— Begin Stored data —
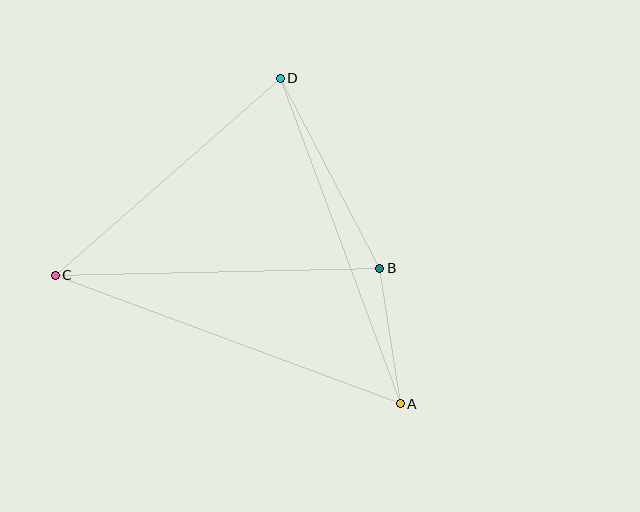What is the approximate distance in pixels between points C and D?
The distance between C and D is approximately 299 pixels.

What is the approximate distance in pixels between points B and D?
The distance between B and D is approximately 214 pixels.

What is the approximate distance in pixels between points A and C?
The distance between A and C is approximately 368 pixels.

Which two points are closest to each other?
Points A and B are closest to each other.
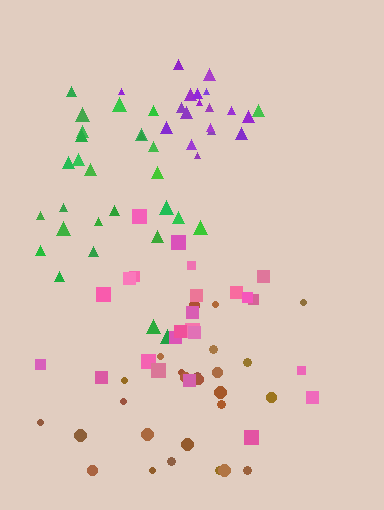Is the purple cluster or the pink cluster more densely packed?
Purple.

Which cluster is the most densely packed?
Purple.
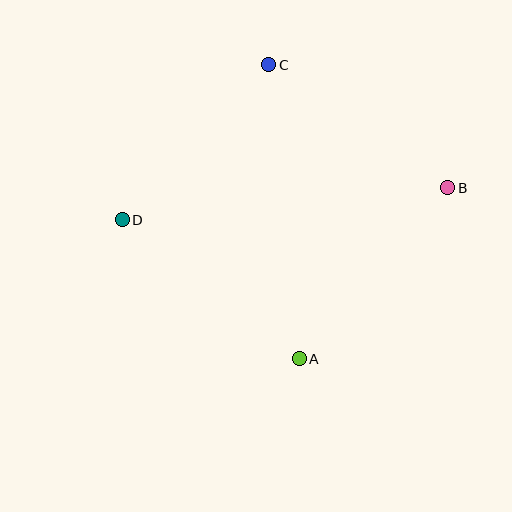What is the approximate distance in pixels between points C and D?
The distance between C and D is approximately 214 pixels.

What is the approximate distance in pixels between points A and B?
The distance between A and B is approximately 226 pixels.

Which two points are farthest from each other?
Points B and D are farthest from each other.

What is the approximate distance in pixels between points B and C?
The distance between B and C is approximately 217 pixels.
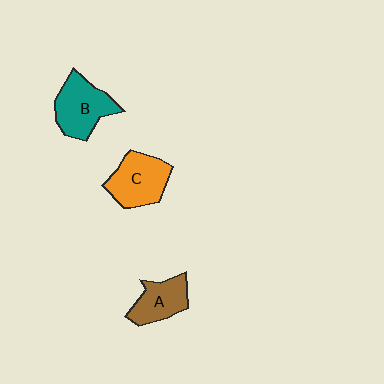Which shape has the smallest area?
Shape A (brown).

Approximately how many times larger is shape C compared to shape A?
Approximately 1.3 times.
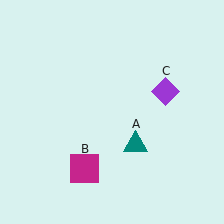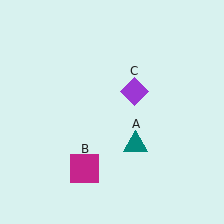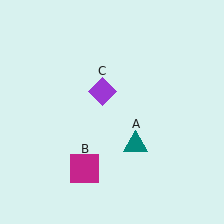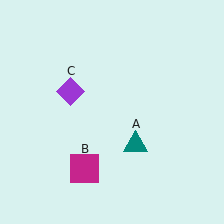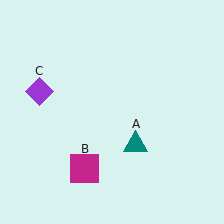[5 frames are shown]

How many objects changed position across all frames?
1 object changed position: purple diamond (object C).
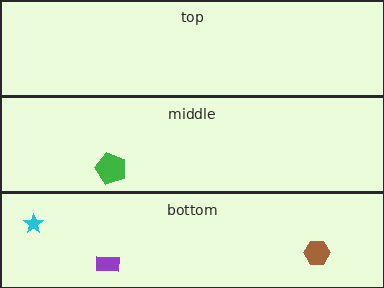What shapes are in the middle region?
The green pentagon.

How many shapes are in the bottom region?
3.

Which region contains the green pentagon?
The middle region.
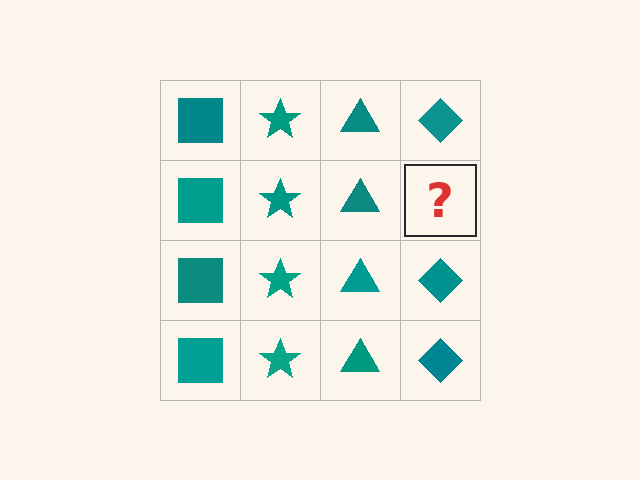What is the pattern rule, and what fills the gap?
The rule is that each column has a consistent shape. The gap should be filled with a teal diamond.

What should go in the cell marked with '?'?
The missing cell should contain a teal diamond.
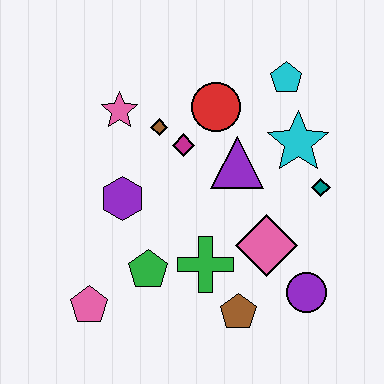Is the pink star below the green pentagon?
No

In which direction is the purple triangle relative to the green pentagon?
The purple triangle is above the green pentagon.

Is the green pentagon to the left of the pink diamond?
— End Stored data —
__Set task__
Set down exactly, from the line that contains "What should go in the cell marked with '?'?" through the last line of the data, each line as it stands, and leave the pictures out.

__Answer to the exercise__
What should go in the cell marked with '?'?
The missing cell should contain a teal diamond.
Is the pink star below the green pentagon?
No

In which direction is the purple triangle relative to the green pentagon?
The purple triangle is above the green pentagon.

Is the green pentagon to the left of the pink diamond?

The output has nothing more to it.